(Generated geometry question items)
-- BEGIN --

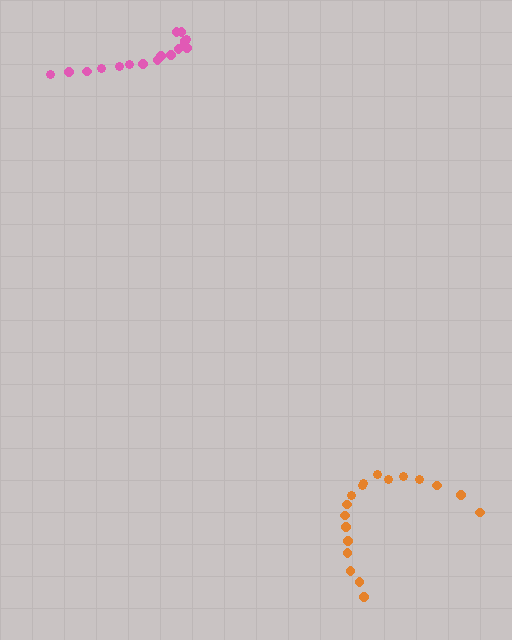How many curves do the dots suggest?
There are 2 distinct paths.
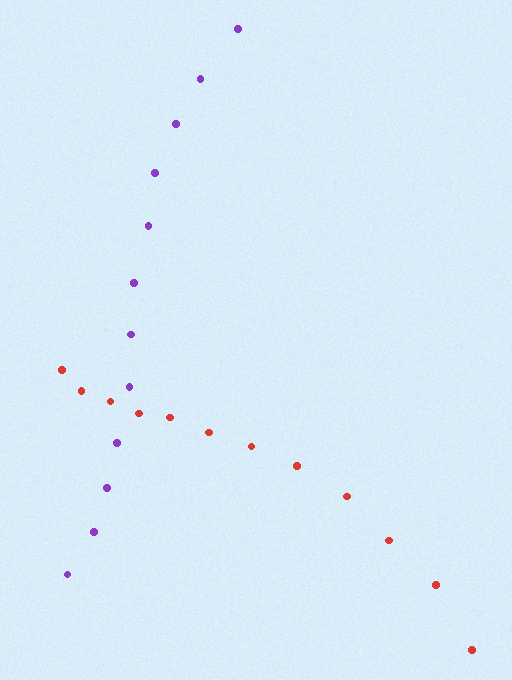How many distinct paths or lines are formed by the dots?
There are 2 distinct paths.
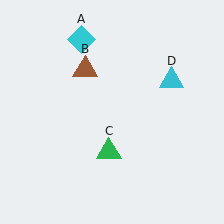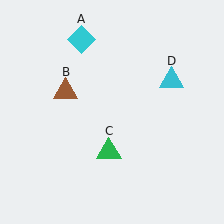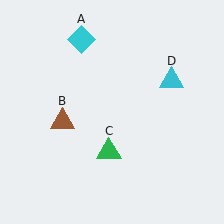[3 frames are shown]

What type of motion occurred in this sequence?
The brown triangle (object B) rotated counterclockwise around the center of the scene.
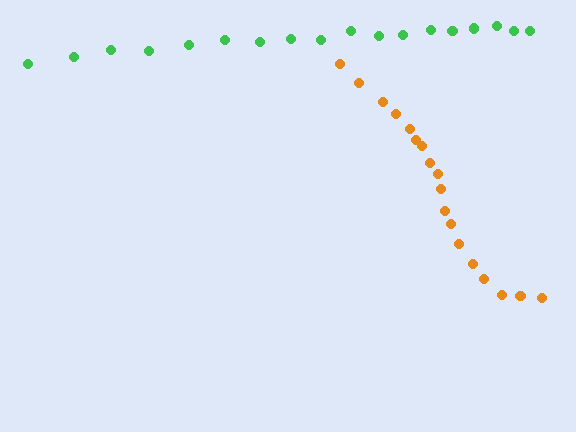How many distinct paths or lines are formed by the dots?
There are 2 distinct paths.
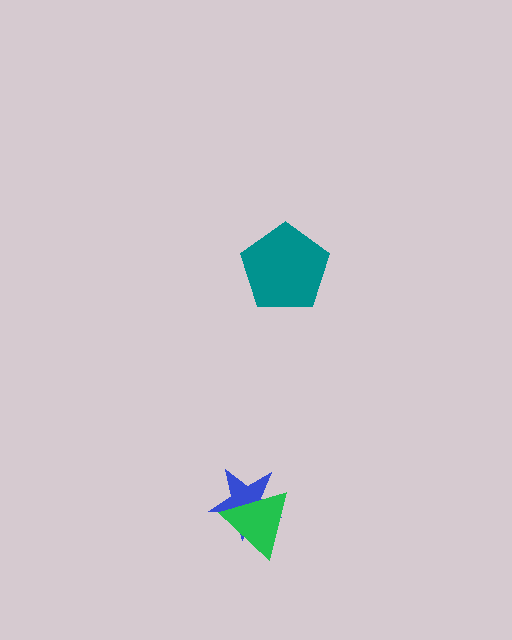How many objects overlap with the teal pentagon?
0 objects overlap with the teal pentagon.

-- END --

*SHORT TASK*
Write out the lines of the listing from the one that holds "What type of" to the very last line, both included, exactly as they appear and without any pictures.

*SOLUTION*
What type of motion occurred in this sequence?
The brown triangle (object B) rotated counterclockwise around the center of the scene.
How many distinct paths or lines are formed by the dots?
There are 2 distinct paths.
How many objects overlap with the teal pentagon?
0 objects overlap with the teal pentagon.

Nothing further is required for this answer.